Prompt:
All lines from the line containing "Which circle is the smallest?" up to and including the last line of the listing below should be echoed exactly; no other lines belong in the response.

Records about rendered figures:
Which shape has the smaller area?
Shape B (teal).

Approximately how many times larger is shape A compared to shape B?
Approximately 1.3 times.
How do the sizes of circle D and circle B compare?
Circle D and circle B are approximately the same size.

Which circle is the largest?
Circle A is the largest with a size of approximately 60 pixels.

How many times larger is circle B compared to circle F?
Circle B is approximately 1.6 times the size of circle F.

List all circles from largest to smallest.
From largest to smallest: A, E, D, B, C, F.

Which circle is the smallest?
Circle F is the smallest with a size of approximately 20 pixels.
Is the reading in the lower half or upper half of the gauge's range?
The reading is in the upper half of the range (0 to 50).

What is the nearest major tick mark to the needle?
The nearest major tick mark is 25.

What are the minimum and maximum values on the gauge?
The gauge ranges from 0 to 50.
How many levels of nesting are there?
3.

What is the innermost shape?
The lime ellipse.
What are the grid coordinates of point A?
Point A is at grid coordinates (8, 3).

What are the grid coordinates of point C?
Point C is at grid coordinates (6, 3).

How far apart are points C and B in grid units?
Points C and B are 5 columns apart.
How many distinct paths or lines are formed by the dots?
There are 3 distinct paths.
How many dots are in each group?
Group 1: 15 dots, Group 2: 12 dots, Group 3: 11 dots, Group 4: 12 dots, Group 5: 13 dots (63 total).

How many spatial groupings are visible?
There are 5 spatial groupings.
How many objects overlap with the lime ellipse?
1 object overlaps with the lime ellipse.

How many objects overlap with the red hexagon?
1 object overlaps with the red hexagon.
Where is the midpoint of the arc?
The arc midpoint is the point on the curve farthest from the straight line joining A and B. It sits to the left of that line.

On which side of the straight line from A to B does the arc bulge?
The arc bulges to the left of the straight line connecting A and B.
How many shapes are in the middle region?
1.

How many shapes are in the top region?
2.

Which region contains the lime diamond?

Completed task:
Which circle is the smallest?
Circle F is the smallest with a size of approximately 20 pixels.
Is the reading in the lower half or upper half of the gauge's range?
The reading is in the upper half of the range (0 to 50).

What is the nearest major tick mark to the needle?
The nearest major tick mark is 25.

What are the minimum and maximum values on the gauge?
The gauge ranges from 0 to 50.
How many levels of nesting are there?
3.

What is the innermost shape?
The lime ellipse.
What are the grid coordinates of point A?
Point A is at grid coordinates (8, 3).

What are the grid coordinates of point C?
Point C is at grid coordinates (6, 3).

How far apart are points C and B in grid units?
Points C and B are 5 columns apart.
How many distinct paths or lines are formed by the dots?
There are 3 distinct paths.
How many dots are in each group?
Group 1: 15 dots, Group 2: 12 dots, Group 3: 11 dots, Group 4: 12 dots, Group 5: 13 dots (63 total).

How many spatial groupings are visible?
There are 5 spatial groupings.
How many objects overlap with the lime ellipse?
1 object overlaps with the lime ellipse.

How many objects overlap with the red hexagon?
1 object overlaps with the red hexagon.
Where is the midpoint of the arc?
The arc midpoint is the point on the curve farthest from the straight line joining A and B. It sits to the left of that line.

On which side of the straight line from A to B does the arc bulge?
The arc bulges to the left of the straight line connecting A and B.
How many shapes are in the middle region?
1.

How many shapes are in the top region?
2.

Which region contains the lime diamond?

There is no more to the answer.